> WHAT YOU SHOULD DO
Set down all of the data that follows word for word, without the images.

> TASK DATA
-- -- --

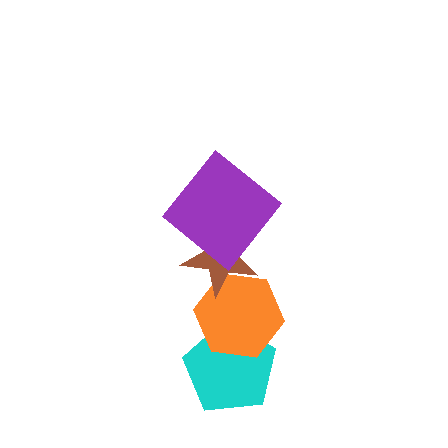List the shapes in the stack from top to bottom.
From top to bottom: the purple diamond, the brown star, the orange hexagon, the cyan pentagon.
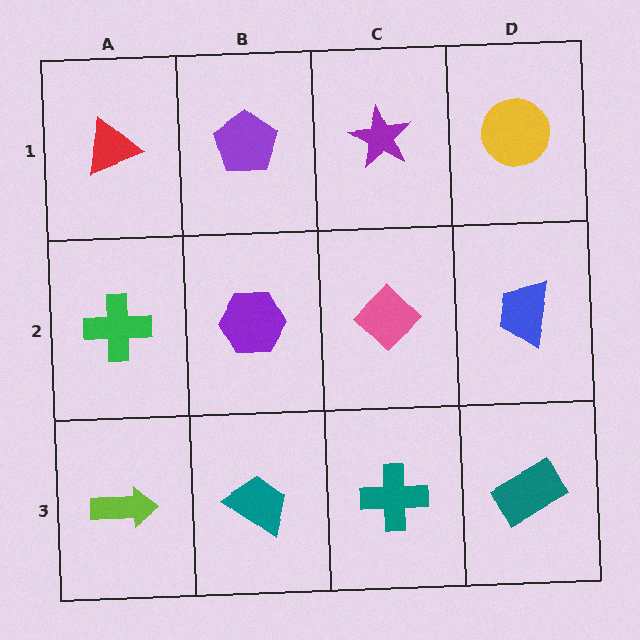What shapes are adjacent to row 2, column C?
A purple star (row 1, column C), a teal cross (row 3, column C), a purple hexagon (row 2, column B), a blue trapezoid (row 2, column D).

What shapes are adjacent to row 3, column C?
A pink diamond (row 2, column C), a teal trapezoid (row 3, column B), a teal rectangle (row 3, column D).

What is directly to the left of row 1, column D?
A purple star.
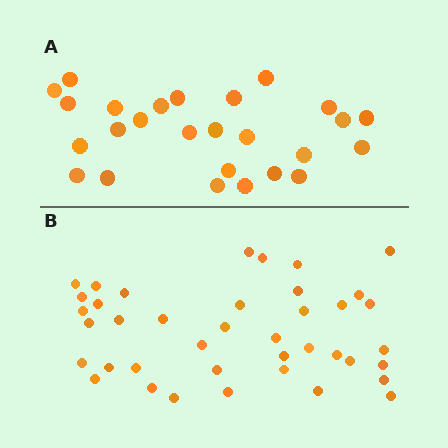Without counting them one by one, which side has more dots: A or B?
Region B (the bottom region) has more dots.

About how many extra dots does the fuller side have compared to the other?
Region B has approximately 15 more dots than region A.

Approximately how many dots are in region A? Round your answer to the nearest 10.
About 30 dots. (The exact count is 26, which rounds to 30.)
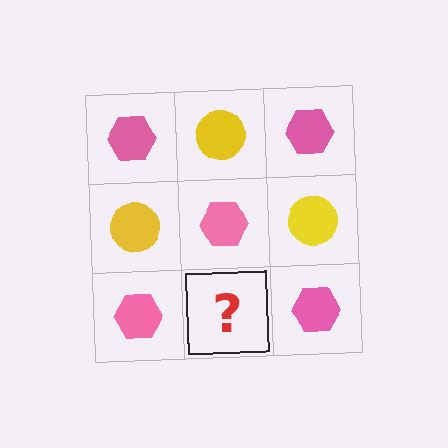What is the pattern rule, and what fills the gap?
The rule is that it alternates pink hexagon and yellow circle in a checkerboard pattern. The gap should be filled with a yellow circle.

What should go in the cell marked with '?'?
The missing cell should contain a yellow circle.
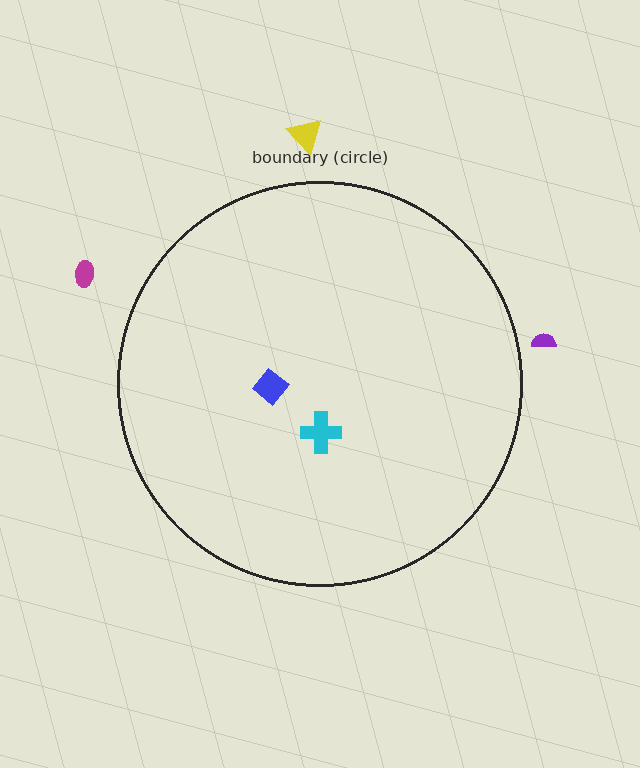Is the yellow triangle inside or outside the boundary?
Outside.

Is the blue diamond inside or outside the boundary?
Inside.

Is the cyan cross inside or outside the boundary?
Inside.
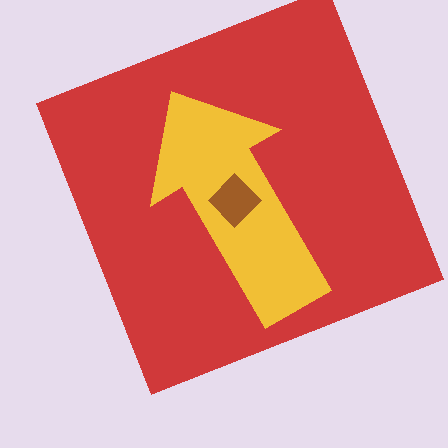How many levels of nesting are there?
3.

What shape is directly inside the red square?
The yellow arrow.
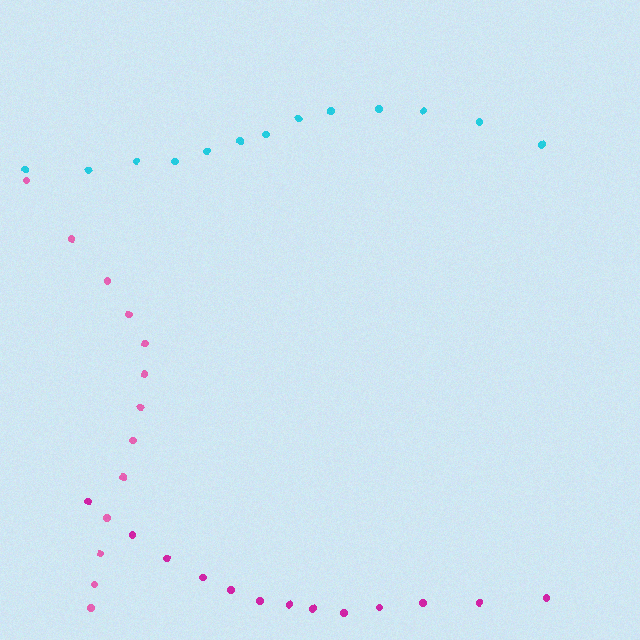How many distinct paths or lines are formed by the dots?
There are 3 distinct paths.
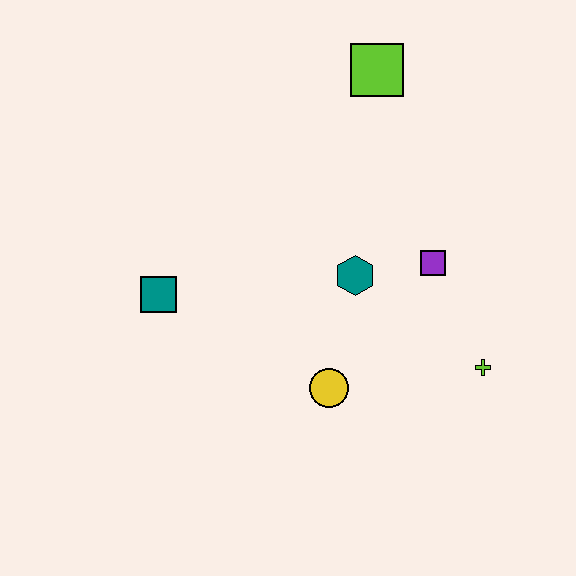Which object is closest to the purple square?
The teal hexagon is closest to the purple square.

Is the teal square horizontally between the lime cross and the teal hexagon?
No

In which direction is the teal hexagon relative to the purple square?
The teal hexagon is to the left of the purple square.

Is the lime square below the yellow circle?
No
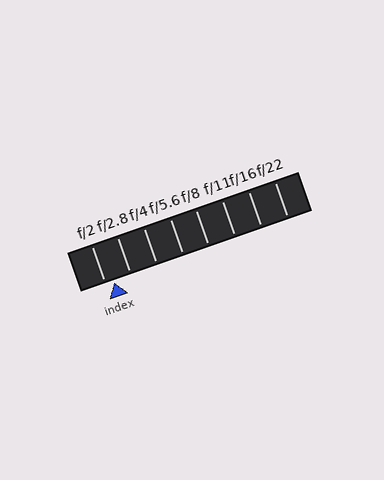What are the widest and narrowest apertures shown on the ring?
The widest aperture shown is f/2 and the narrowest is f/22.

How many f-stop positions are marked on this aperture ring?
There are 8 f-stop positions marked.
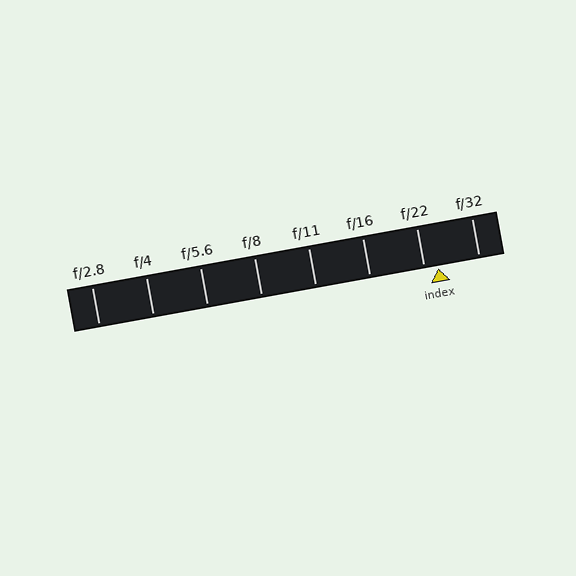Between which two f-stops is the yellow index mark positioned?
The index mark is between f/22 and f/32.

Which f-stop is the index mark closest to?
The index mark is closest to f/22.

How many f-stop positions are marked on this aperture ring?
There are 8 f-stop positions marked.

-- -- --

> RESULT
List the shapes in the stack from top to bottom.
From top to bottom: the purple diamond, the brown star, the orange hexagon, the cyan pentagon.
What shapes are adjacent to row 2, column C?
A purple star (row 1, column C), a teal cross (row 3, column C), a purple hexagon (row 2, column B), a blue trapezoid (row 2, column D).

What shapes are adjacent to row 3, column C?
A pink diamond (row 2, column C), a teal trapezoid (row 3, column B), a teal rectangle (row 3, column D).

What is directly to the left of row 1, column D?
A purple star.
Without counting them one by one, which side has more dots: A or B?
Region B (the bottom region) has more dots.

About how many extra dots does the fuller side have compared to the other?
Region B has approximately 15 more dots than region A.

Approximately how many dots are in region A? Round your answer to the nearest 10.
About 30 dots. (The exact count is 26, which rounds to 30.)
What is the pattern rule, and what fills the gap?
The rule is that it alternates pink hexagon and yellow circle in a checkerboard pattern. The gap should be filled with a yellow circle.

What should go in the cell marked with '?'?
The missing cell should contain a yellow circle.
Is the yellow triangle inside or outside the boundary?
Outside.

Is the blue diamond inside or outside the boundary?
Inside.

Is the cyan cross inside or outside the boundary?
Inside.
How many levels of nesting are there?
3.

What shape is directly inside the red square?
The yellow arrow.
How many distinct paths or lines are formed by the dots?
There are 3 distinct paths.
Which object is closest to the purple square?
The teal hexagon is closest to the purple square.

Is the teal square horizontally between the lime cross and the teal hexagon?
No

In which direction is the teal hexagon relative to the purple square?
The teal hexagon is to the left of the purple square.

Is the lime square below the yellow circle?
No
What are the widest and narrowest apertures shown on the ring?
The widest aperture shown is f/2 and the narrowest is f/22.

How many f-stop positions are marked on this aperture ring?
There are 8 f-stop positions marked.
Between which two f-stops is the yellow index mark positioned?
The index mark is between f/22 and f/32.

Which f-stop is the index mark closest to?
The index mark is closest to f/22.

How many f-stop positions are marked on this aperture ring?
There are 8 f-stop positions marked.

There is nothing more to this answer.